=== RECORDS FOR THE EXERCISE ===
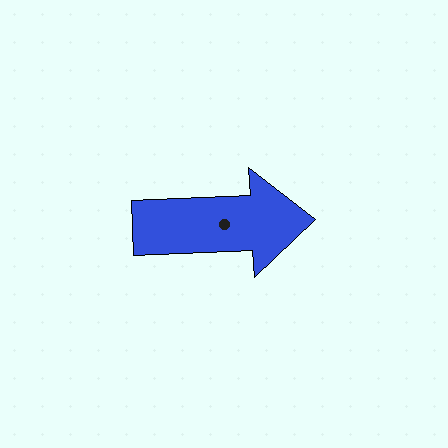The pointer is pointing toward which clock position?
Roughly 3 o'clock.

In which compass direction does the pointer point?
East.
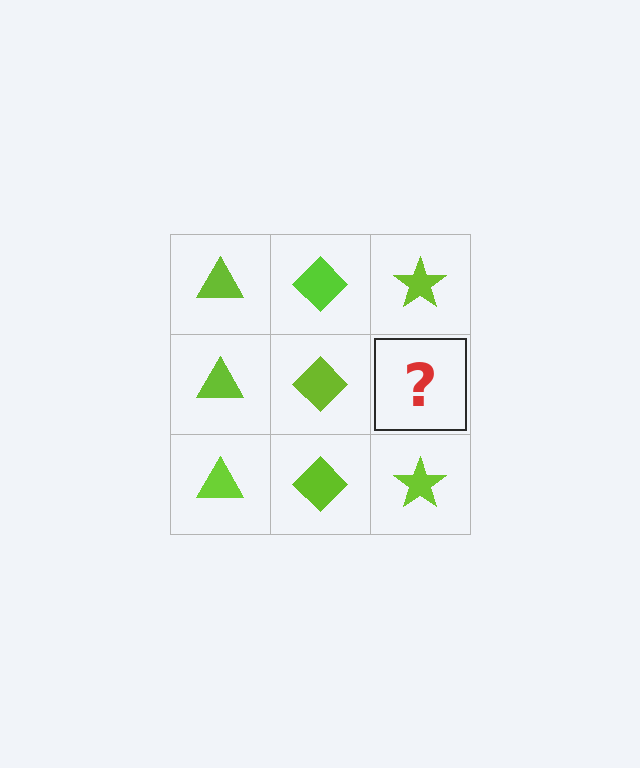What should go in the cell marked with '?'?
The missing cell should contain a lime star.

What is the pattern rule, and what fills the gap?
The rule is that each column has a consistent shape. The gap should be filled with a lime star.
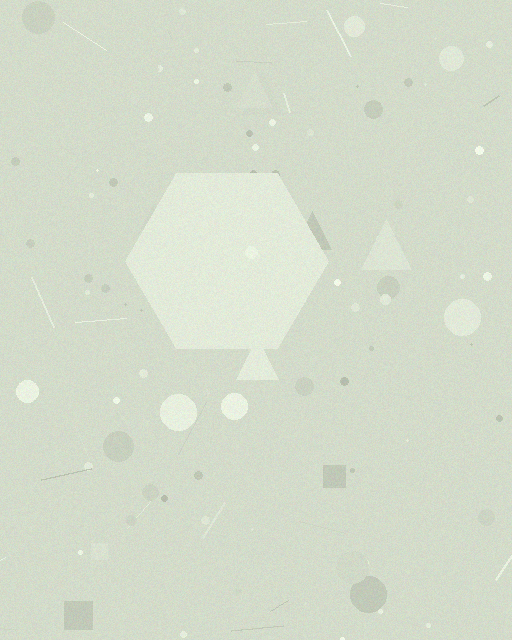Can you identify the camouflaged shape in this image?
The camouflaged shape is a hexagon.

=== WHAT IS NEEDED ===
Transcribe the records above verbatim. Do not carry over any picture.

=== SOLUTION TO THIS EXERCISE ===
The pointer is pointing toward which clock position?
Roughly 3 o'clock.

In which compass direction does the pointer point?
East.
What should go in the cell marked with '?'?
The missing cell should contain a lime star.

What is the pattern rule, and what fills the gap?
The rule is that each column has a consistent shape. The gap should be filled with a lime star.
Can you identify the camouflaged shape in this image?
The camouflaged shape is a hexagon.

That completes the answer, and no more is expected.